Given exercise: Data follows below. Repeat exactly the lines between the line holding "What is the approximate distance in pixels between points A" and the line holding "[5 frames are shown]", inclusive, and nothing more; drop pictures.

Items:
** begin **
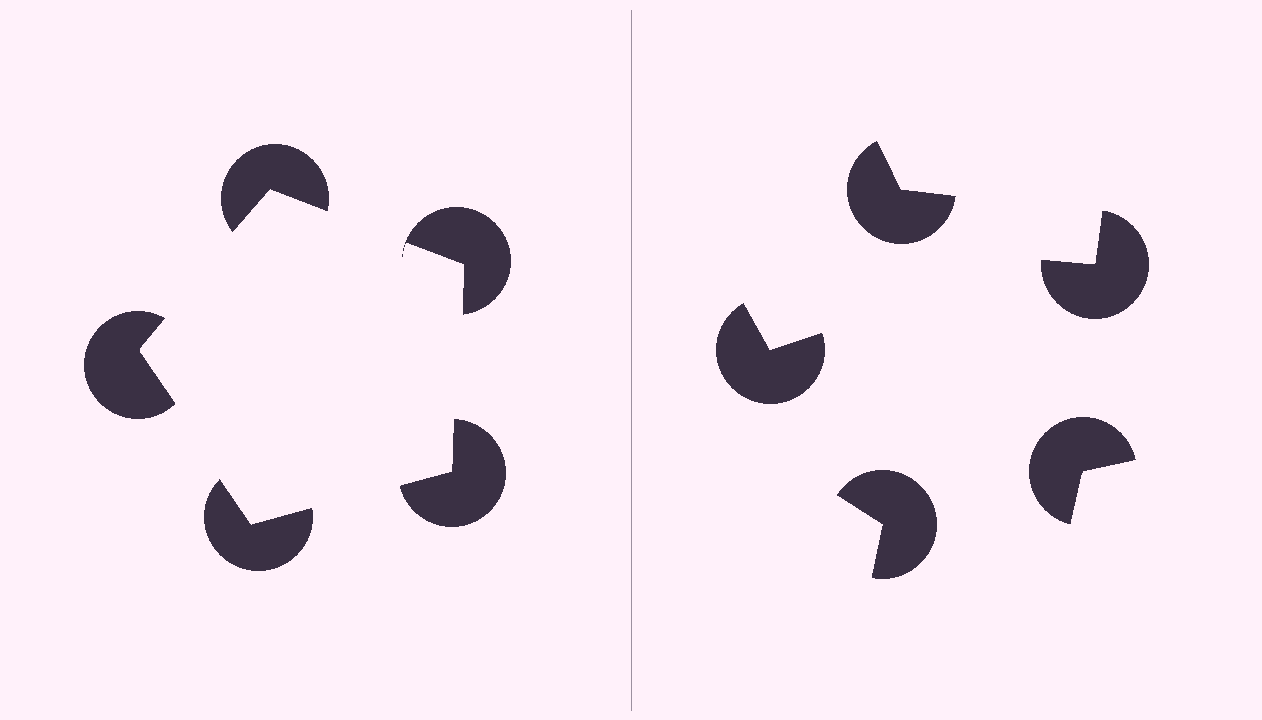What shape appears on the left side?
** end **
** begin **
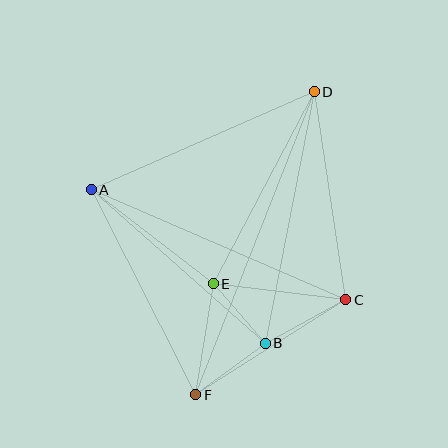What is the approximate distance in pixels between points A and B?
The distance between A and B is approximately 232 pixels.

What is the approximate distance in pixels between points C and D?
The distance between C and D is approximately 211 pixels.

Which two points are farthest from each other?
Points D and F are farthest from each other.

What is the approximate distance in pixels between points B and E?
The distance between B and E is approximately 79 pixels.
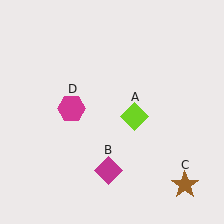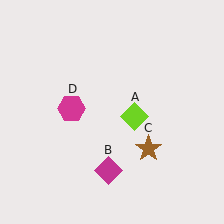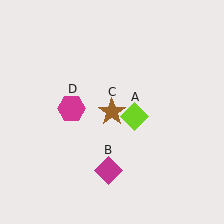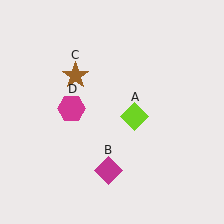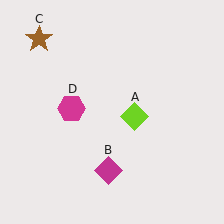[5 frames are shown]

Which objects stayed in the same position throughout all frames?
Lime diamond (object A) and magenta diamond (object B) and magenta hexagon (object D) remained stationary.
** end **
Response to this task:
What is the approximate distance in pixels between points A and B?
The distance between A and B is approximately 232 pixels.

What is the approximate distance in pixels between points C and D?
The distance between C and D is approximately 211 pixels.

Which two points are farthest from each other?
Points D and F are farthest from each other.

What is the approximate distance in pixels between points B and E?
The distance between B and E is approximately 79 pixels.
[5 frames are shown]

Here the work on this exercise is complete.